[Start DATA SUPPLIED]

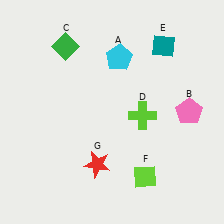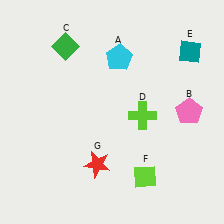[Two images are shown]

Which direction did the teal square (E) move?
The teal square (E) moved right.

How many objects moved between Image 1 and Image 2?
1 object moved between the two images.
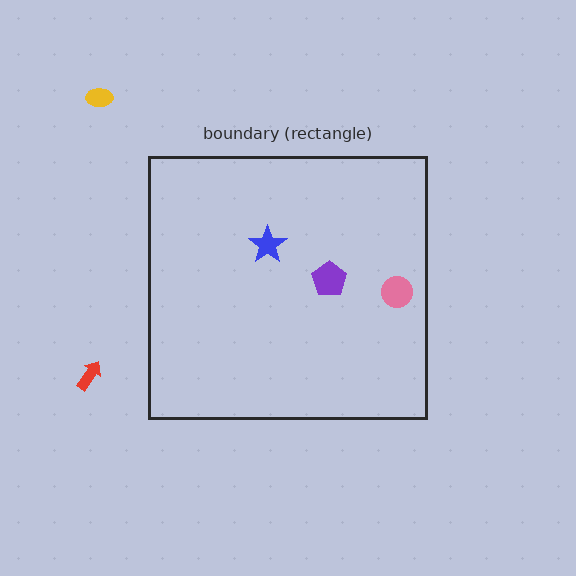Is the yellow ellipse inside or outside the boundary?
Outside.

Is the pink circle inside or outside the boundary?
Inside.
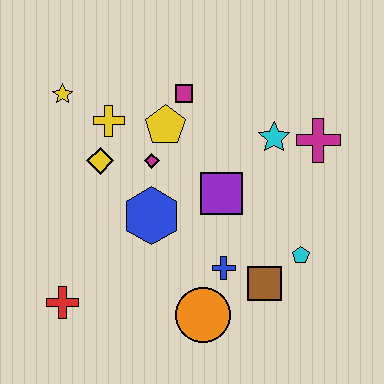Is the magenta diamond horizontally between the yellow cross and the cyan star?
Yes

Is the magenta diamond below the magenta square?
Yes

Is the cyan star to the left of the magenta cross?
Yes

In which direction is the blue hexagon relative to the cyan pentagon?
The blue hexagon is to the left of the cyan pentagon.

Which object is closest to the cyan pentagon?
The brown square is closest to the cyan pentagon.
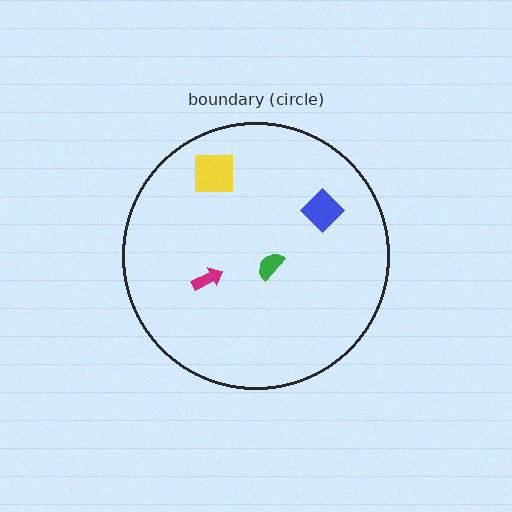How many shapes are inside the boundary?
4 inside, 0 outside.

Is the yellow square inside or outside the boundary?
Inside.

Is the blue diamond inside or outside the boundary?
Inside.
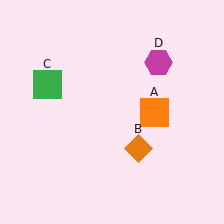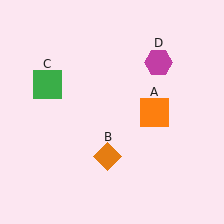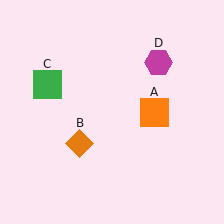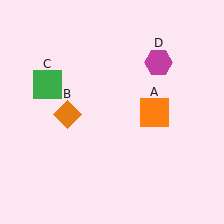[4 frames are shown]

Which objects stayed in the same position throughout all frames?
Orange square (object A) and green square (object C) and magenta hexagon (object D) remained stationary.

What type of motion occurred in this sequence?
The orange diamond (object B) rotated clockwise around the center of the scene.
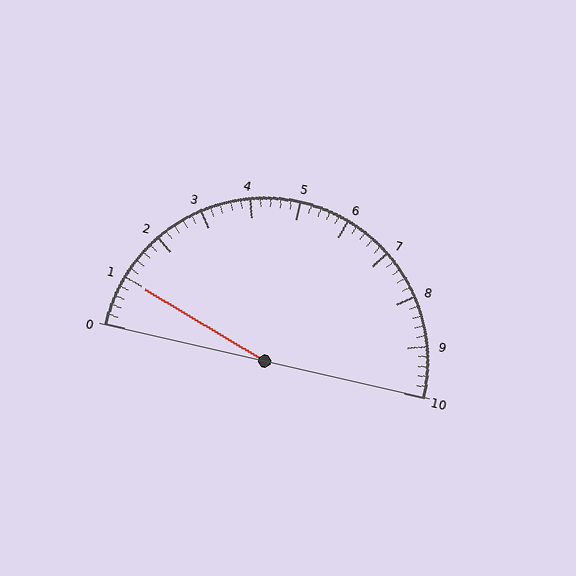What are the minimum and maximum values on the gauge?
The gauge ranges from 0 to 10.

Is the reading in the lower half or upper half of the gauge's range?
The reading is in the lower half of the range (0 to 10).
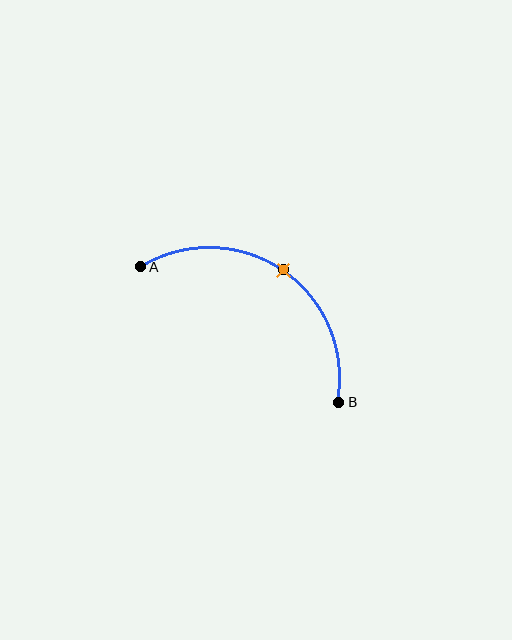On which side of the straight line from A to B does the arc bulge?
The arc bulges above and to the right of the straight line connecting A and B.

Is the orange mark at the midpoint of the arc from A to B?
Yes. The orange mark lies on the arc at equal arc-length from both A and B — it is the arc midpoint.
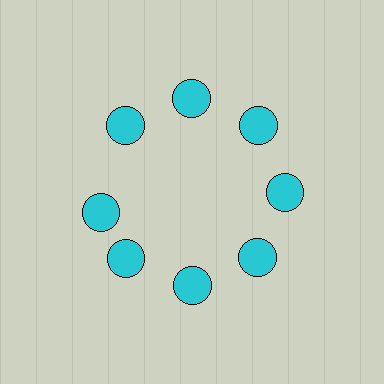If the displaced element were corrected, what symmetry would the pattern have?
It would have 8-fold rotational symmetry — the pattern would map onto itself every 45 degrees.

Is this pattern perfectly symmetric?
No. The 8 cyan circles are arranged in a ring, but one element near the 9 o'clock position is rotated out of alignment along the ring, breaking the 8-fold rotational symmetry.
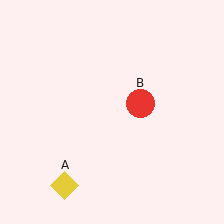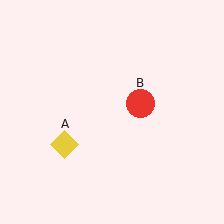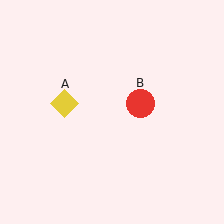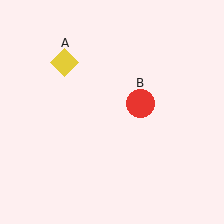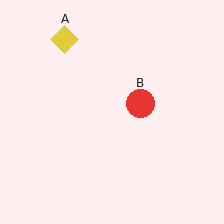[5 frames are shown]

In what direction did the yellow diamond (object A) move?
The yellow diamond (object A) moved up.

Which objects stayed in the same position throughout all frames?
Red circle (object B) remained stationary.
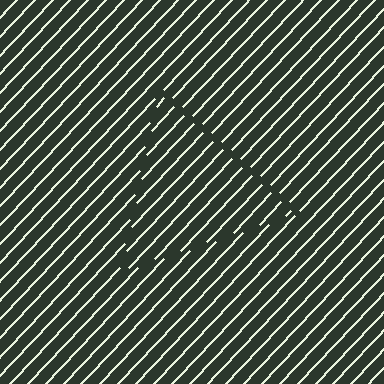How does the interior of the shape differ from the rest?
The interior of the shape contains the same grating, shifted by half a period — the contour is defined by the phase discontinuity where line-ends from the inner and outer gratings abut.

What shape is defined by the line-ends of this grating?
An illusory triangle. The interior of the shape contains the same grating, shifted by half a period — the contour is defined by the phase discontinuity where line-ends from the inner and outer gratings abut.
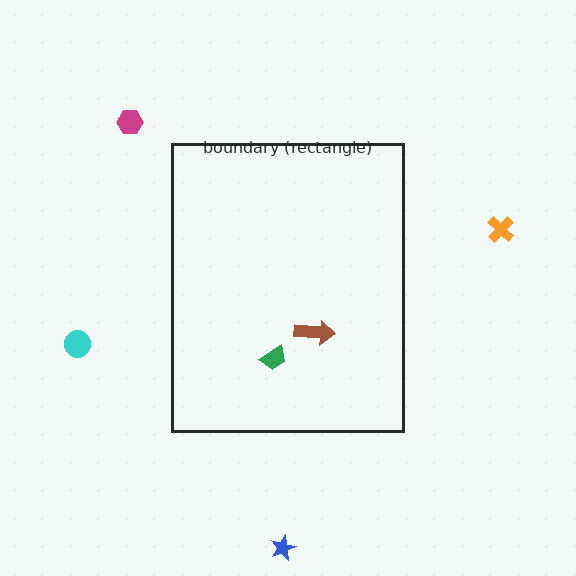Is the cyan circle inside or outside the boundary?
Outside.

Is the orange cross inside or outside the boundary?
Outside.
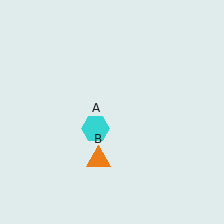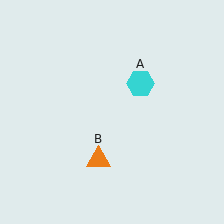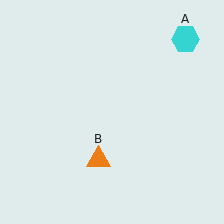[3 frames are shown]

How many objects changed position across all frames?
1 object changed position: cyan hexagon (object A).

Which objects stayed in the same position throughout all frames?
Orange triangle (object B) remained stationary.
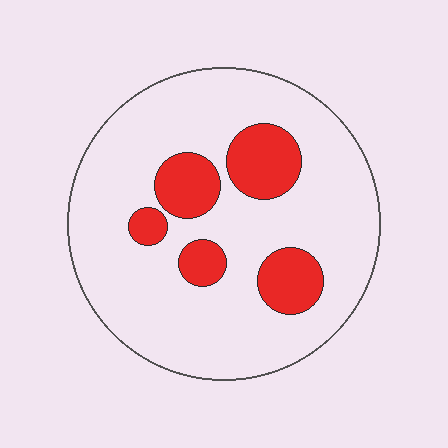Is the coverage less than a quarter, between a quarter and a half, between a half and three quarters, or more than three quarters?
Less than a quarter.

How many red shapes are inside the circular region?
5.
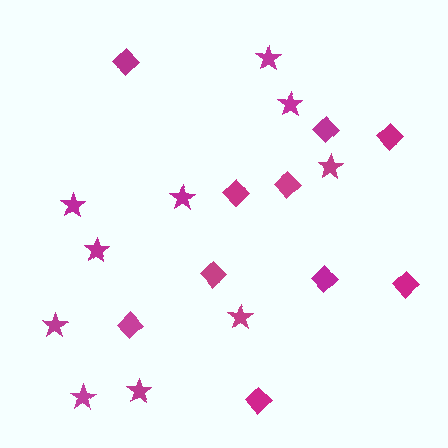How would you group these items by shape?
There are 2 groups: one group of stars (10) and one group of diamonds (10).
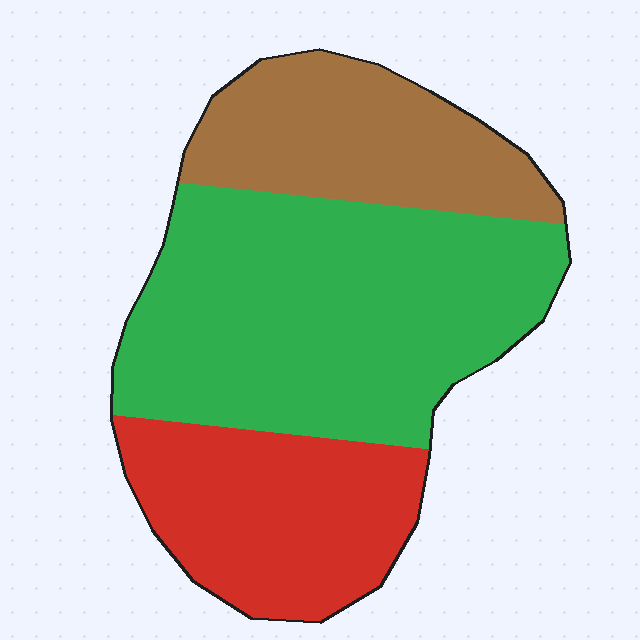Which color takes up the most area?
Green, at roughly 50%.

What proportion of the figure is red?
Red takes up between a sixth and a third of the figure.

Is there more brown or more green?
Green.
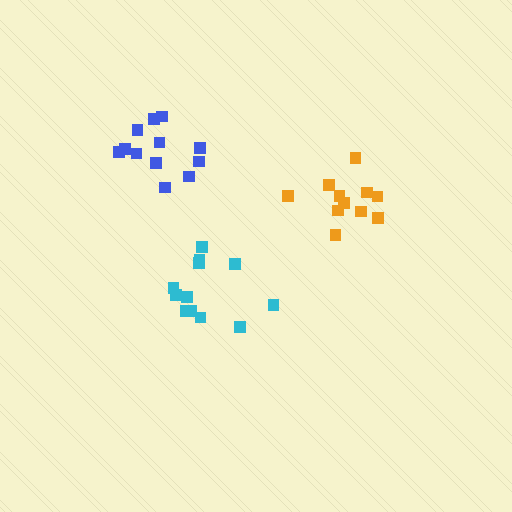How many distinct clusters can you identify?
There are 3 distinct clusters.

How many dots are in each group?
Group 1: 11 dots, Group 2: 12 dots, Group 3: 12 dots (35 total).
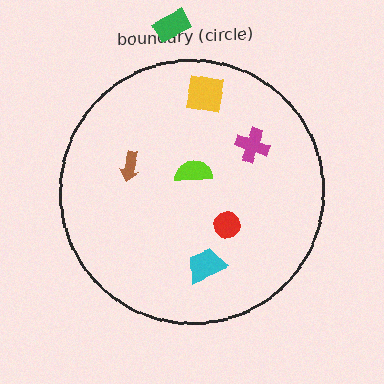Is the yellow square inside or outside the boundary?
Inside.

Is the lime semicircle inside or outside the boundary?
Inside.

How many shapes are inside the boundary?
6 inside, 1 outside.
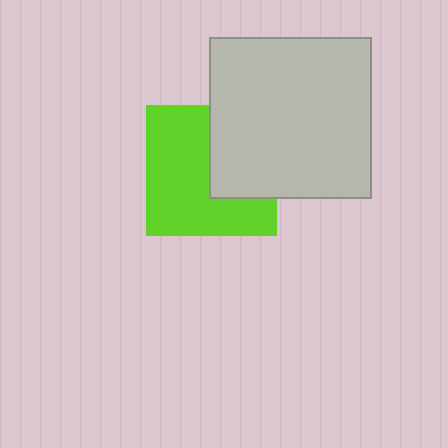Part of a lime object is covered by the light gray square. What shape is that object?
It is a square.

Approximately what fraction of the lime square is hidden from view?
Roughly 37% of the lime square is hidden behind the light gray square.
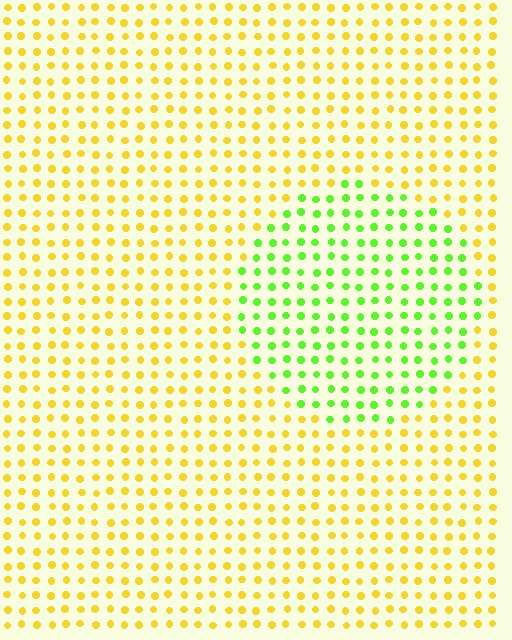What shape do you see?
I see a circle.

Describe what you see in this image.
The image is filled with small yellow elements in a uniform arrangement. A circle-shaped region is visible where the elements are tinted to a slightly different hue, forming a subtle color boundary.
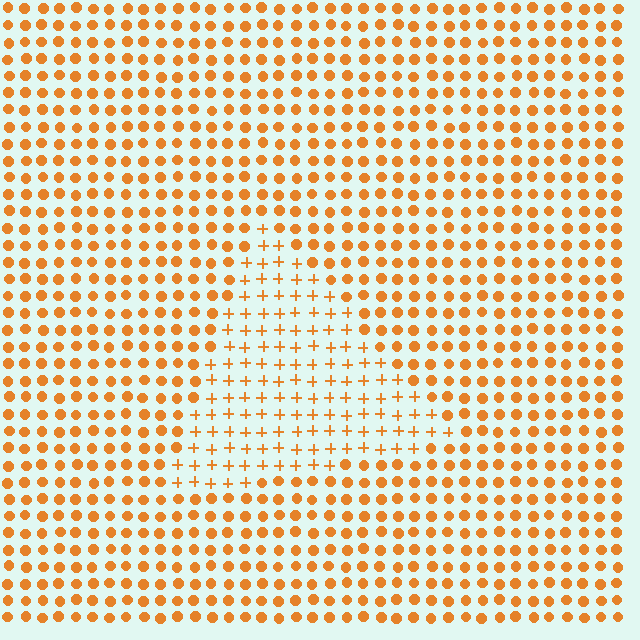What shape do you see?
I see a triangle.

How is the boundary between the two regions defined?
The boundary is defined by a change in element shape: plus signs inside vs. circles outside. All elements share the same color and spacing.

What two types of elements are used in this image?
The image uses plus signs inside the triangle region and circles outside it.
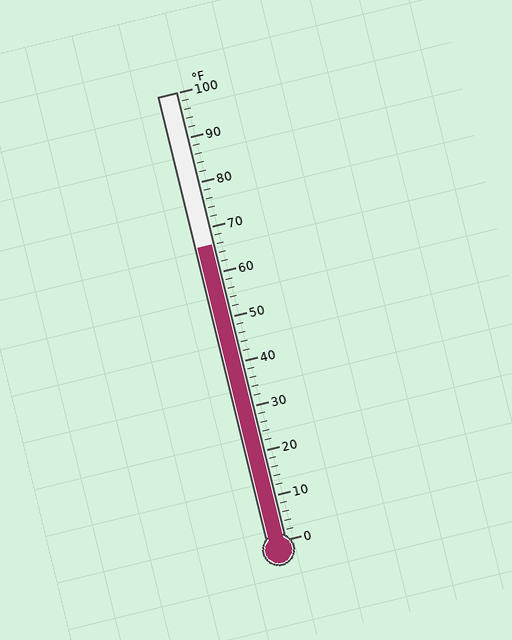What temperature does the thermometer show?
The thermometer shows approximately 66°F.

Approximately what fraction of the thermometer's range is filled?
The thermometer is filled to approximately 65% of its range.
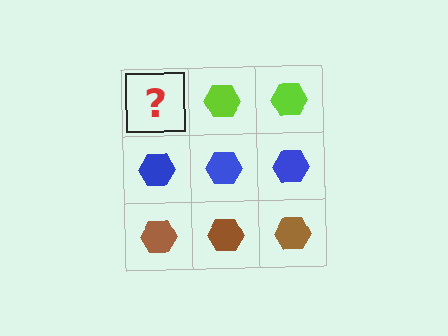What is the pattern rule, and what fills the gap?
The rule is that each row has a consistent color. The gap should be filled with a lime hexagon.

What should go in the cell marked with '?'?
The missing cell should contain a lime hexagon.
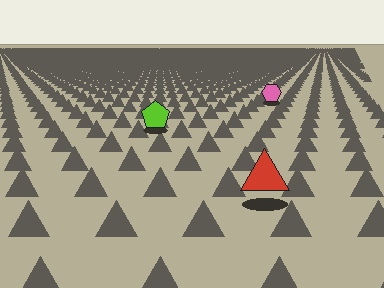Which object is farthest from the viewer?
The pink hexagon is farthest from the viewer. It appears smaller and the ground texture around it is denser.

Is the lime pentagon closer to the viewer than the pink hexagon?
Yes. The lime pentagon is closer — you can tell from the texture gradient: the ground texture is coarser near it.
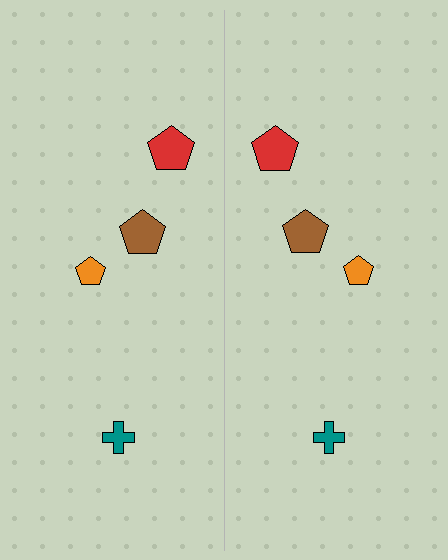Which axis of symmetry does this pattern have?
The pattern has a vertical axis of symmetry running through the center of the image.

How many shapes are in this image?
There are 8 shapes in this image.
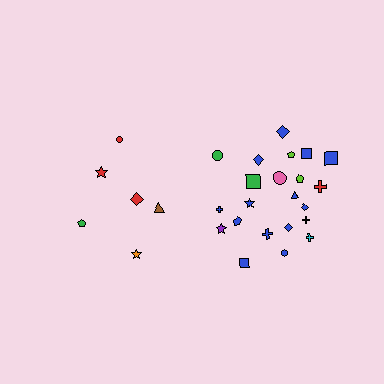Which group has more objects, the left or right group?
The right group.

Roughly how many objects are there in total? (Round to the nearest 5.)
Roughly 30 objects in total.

[End DATA SUPPLIED]

▸ **CHALLENGE**:
Repeat the entries exactly and keep the pictures out of the copy.

▸ **SOLUTION TO THE EXERCISE**:
[Two images are shown]

Which direction did the teal square (E) move?
The teal square (E) moved right.

How many objects moved between Image 1 and Image 2?
1 object moved between the two images.
Is the yellow ellipse inside or outside the boundary?
Outside.

Is the pink circle inside or outside the boundary?
Inside.
Is the magenta diamond horizontally between the yellow cross and the cyan star?
Yes

Is the magenta diamond below the magenta square?
Yes

Is the cyan star to the left of the magenta cross?
Yes

In which direction is the blue hexagon relative to the cyan pentagon?
The blue hexagon is to the left of the cyan pentagon.

Which object is closest to the cyan pentagon?
The brown square is closest to the cyan pentagon.
How many shapes are inside the boundary?
4 inside, 0 outside.

Is the yellow square inside or outside the boundary?
Inside.

Is the blue diamond inside or outside the boundary?
Inside.
[4 frames are shown]

Which objects stayed in the same position throughout all frames?
Orange square (object A) and green square (object C) and magenta hexagon (object D) remained stationary.

What type of motion occurred in this sequence?
The orange diamond (object B) rotated clockwise around the center of the scene.
What are the minimum and maximum values on the gauge?
The gauge ranges from 0 to 10.

Is the reading in the lower half or upper half of the gauge's range?
The reading is in the lower half of the range (0 to 10).
On which side of the straight line from A to B does the arc bulge?
The arc bulges above and to the right of the straight line connecting A and B.

Is the orange mark at the midpoint of the arc from A to B?
Yes. The orange mark lies on the arc at equal arc-length from both A and B — it is the arc midpoint.
If the displaced element were corrected, what symmetry would the pattern have?
It would have 8-fold rotational symmetry — the pattern would map onto itself every 45 degrees.

Is this pattern perfectly symmetric?
No. The 8 cyan circles are arranged in a ring, but one element near the 9 o'clock position is rotated out of alignment along the ring, breaking the 8-fold rotational symmetry.
[5 frames are shown]

In what direction did the yellow diamond (object A) move?
The yellow diamond (object A) moved up.

Which objects stayed in the same position throughout all frames?
Red circle (object B) remained stationary.
How does the interior of the shape differ from the rest?
The interior of the shape contains the same grating, shifted by half a period — the contour is defined by the phase discontinuity where line-ends from the inner and outer gratings abut.

What shape is defined by the line-ends of this grating?
An illusory triangle. The interior of the shape contains the same grating, shifted by half a period — the contour is defined by the phase discontinuity where line-ends from the inner and outer gratings abut.
Is the cyan circle inside or outside the boundary?
Outside.

Is the orange cross inside or outside the boundary?
Outside.
[3 frames are shown]

How many objects changed position across all frames?
1 object changed position: cyan hexagon (object A).

Which objects stayed in the same position throughout all frames?
Orange triangle (object B) remained stationary.
Is the coverage less than a quarter, between a quarter and a half, between a half and three quarters, or more than three quarters?
Less than a quarter.

How many red shapes are inside the circular region?
5.
How would you group these items by shape?
There are 2 groups: one group of stars (10) and one group of diamonds (10).
Which color takes up the most area?
Green, at roughly 50%.

What proportion of the figure is red?
Red takes up between a sixth and a third of the figure.

Is there more brown or more green?
Green.
How many distinct clusters can you identify?
There are 3 distinct clusters.

How many dots are in each group?
Group 1: 11 dots, Group 2: 12 dots, Group 3: 12 dots (35 total).
Is the yellow square inside or outside the boundary?
Inside.

Is the lime semicircle inside or outside the boundary?
Inside.

How many shapes are inside the boundary?
6 inside, 1 outside.
Part of a lime object is covered by the light gray square. What shape is that object?
It is a square.

Approximately what fraction of the lime square is hidden from view?
Roughly 37% of the lime square is hidden behind the light gray square.
What shape do you see?
I see a circle.

Describe what you see in this image.
The image is filled with small yellow elements in a uniform arrangement. A circle-shaped region is visible where the elements are tinted to a slightly different hue, forming a subtle color boundary.
What shape do you see?
I see a triangle.

How is the boundary between the two regions defined?
The boundary is defined by a change in element shape: plus signs inside vs. circles outside. All elements share the same color and spacing.

What two types of elements are used in this image?
The image uses plus signs inside the triangle region and circles outside it.
What temperature does the thermometer show?
The thermometer shows approximately 66°F.

Approximately what fraction of the thermometer's range is filled?
The thermometer is filled to approximately 65% of its range.
What is the pattern rule, and what fills the gap?
The rule is that each row has a consistent color. The gap should be filled with a lime hexagon.

What should go in the cell marked with '?'?
The missing cell should contain a lime hexagon.
Which object is farthest from the viewer?
The pink hexagon is farthest from the viewer. It appears smaller and the ground texture around it is denser.

Is the lime pentagon closer to the viewer than the pink hexagon?
Yes. The lime pentagon is closer — you can tell from the texture gradient: the ground texture is coarser near it.
Which axis of symmetry does this pattern have?
The pattern has a vertical axis of symmetry running through the center of the image.

How many shapes are in this image?
There are 8 shapes in this image.
Which group has more objects, the left or right group?
The right group.

Roughly how many objects are there in total? (Round to the nearest 5.)
Roughly 30 objects in total.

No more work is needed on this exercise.